Short exercise | Exactly retype the lines below from the one containing "Which object is farthest from the red cross?" through the end of the listing. Leave pictures out.

Dataset entries on geometric forms |
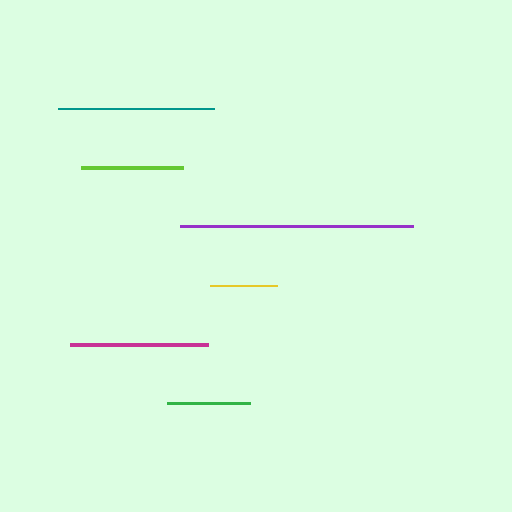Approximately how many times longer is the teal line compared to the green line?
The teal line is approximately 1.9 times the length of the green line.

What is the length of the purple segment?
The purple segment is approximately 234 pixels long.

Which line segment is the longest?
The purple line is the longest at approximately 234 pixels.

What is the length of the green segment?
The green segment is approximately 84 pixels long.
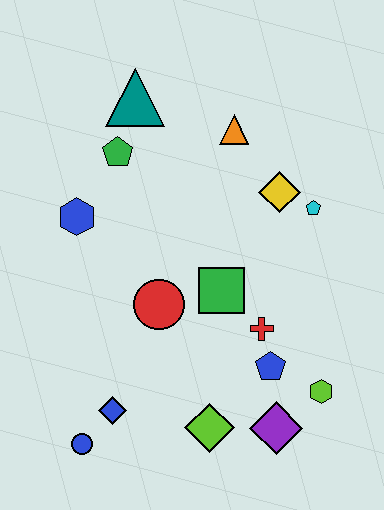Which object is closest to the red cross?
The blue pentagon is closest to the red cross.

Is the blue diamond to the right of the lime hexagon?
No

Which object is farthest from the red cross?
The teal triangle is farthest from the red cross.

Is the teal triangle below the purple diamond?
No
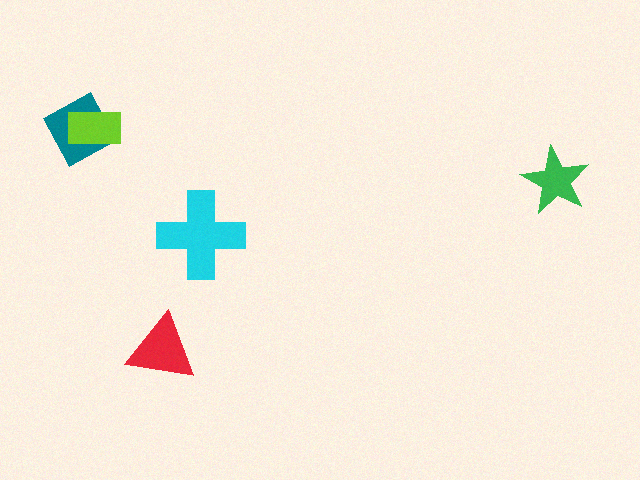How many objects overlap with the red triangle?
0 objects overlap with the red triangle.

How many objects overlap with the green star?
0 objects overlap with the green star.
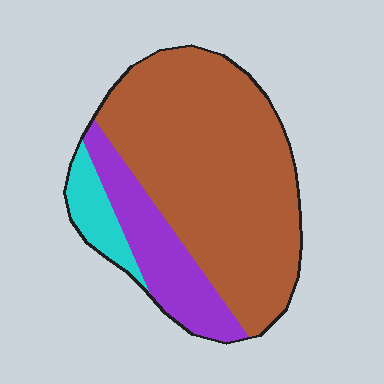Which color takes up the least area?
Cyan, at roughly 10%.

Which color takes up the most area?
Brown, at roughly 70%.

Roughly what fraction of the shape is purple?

Solution |
Which object is farthest from the red cross?
The teal triangle is farthest from the red cross.

Is the teal triangle below the purple diamond?
No
How many objects overlap with the red triangle?
0 objects overlap with the red triangle.

How many objects overlap with the green star?
0 objects overlap with the green star.
Which color takes up the least area?
Cyan, at roughly 10%.

Which color takes up the most area?
Brown, at roughly 70%.

Roughly what fraction of the shape is purple?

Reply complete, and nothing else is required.